» WRITTEN PROBLEM
Find the line with "How many objects are in the image?" in the data below. Repeat it and every line after it up to the end, exactly, but drop the pictures.

» RECORDS SHOWN

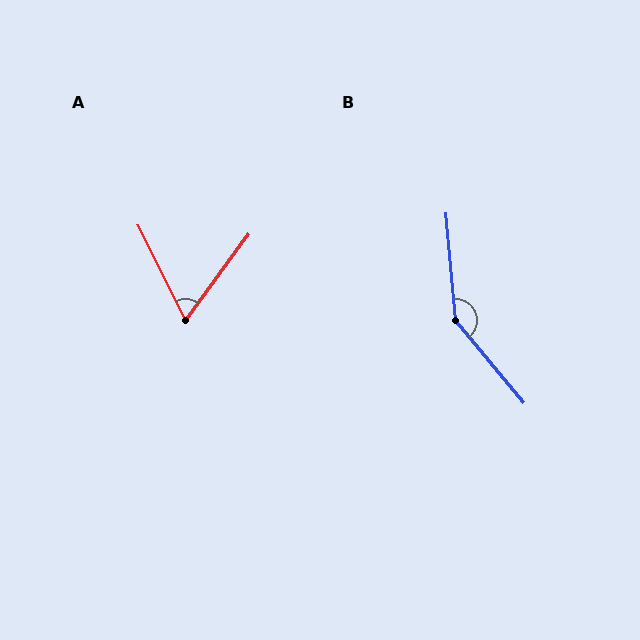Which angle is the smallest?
A, at approximately 63 degrees.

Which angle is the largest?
B, at approximately 145 degrees.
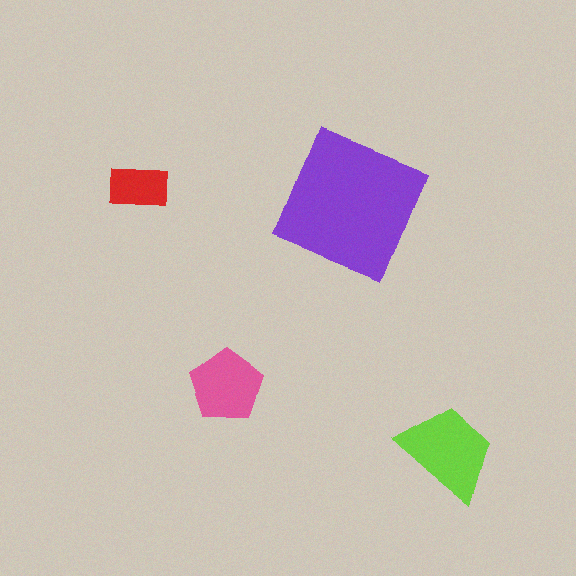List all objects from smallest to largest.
The red rectangle, the pink pentagon, the lime trapezoid, the purple square.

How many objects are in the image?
There are 4 objects in the image.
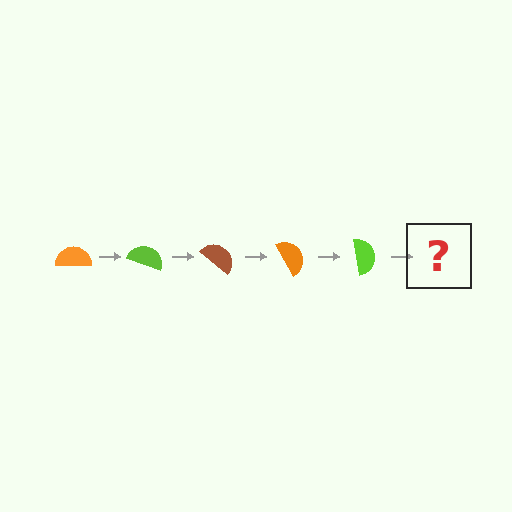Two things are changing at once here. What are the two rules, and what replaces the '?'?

» OUTPUT OF THE EXERCISE
How many objects are in the image?
There are 4 objects in the image.
Two things are changing at once here. What are the two rules, and what replaces the '?'?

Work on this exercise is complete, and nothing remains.